Dataset rows:
— Start —

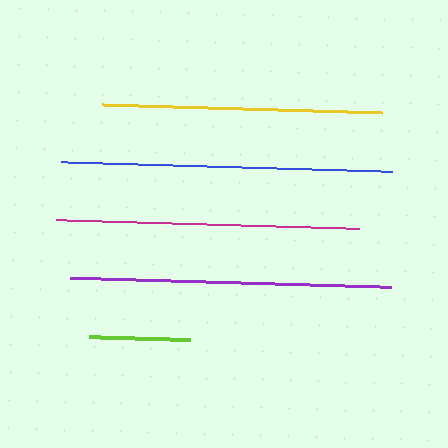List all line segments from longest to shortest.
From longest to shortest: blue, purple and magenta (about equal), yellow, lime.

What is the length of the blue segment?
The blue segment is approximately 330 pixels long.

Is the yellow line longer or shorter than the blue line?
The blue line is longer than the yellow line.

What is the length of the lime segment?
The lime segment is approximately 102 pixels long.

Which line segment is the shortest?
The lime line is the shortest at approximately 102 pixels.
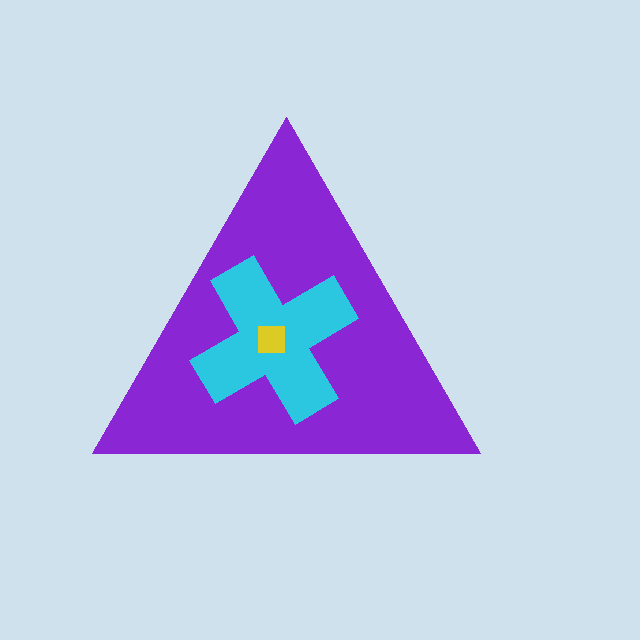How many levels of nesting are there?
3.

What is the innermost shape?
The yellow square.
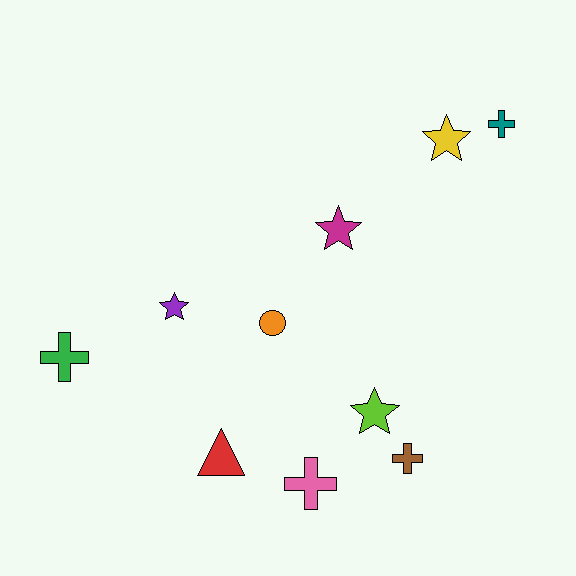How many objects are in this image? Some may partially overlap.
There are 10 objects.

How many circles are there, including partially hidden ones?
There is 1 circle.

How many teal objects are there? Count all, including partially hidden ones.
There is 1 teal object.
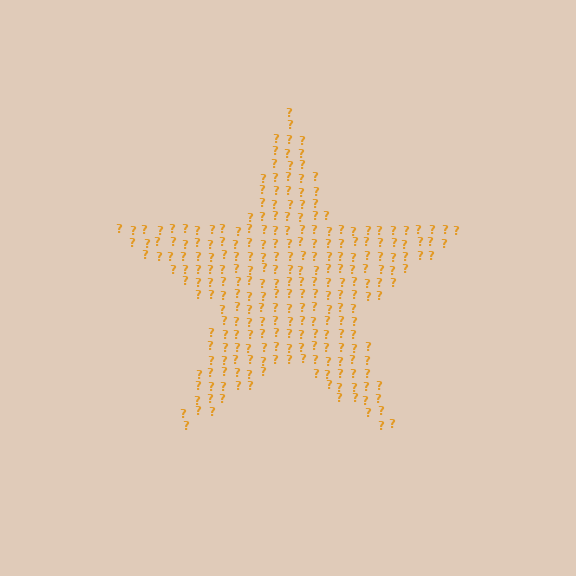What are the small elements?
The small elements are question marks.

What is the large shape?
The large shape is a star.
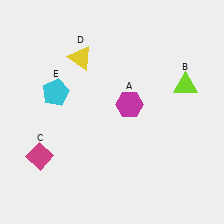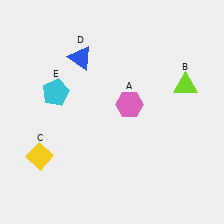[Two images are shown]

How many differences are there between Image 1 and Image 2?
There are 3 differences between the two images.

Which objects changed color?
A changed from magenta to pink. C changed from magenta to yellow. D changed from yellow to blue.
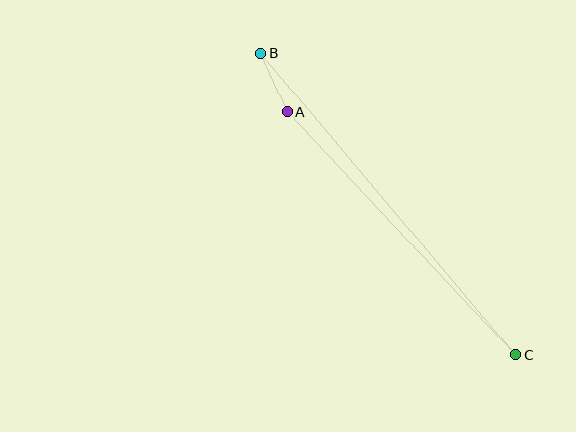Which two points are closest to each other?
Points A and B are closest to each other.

— End —

Problem to work on: Each line of the data should be quoted exactly, with pictures left out.

Result for this exercise:
List all line segments from longest to shortest.
From longest to shortest: blue, purple and magenta (about equal), yellow, lime.

What is the length of the blue segment?
The blue segment is approximately 330 pixels long.

Is the yellow line longer or shorter than the blue line?
The blue line is longer than the yellow line.

What is the length of the lime segment?
The lime segment is approximately 102 pixels long.

Which line segment is the shortest?
The lime line is the shortest at approximately 102 pixels.
How many levels of nesting are there?
3.

What is the innermost shape?
The yellow square.
How many objects are in this image? Some may partially overlap.
There are 10 objects.

How many circles are there, including partially hidden ones?
There is 1 circle.

How many teal objects are there? Count all, including partially hidden ones.
There is 1 teal object.
What are the small elements?
The small elements are question marks.

What is the large shape?
The large shape is a star.
[Two images are shown]

How many differences are there between Image 1 and Image 2?
There are 3 differences between the two images.

Which objects changed color?
A changed from magenta to pink. C changed from magenta to yellow. D changed from yellow to blue.
Which two points are closest to each other?
Points A and B are closest to each other.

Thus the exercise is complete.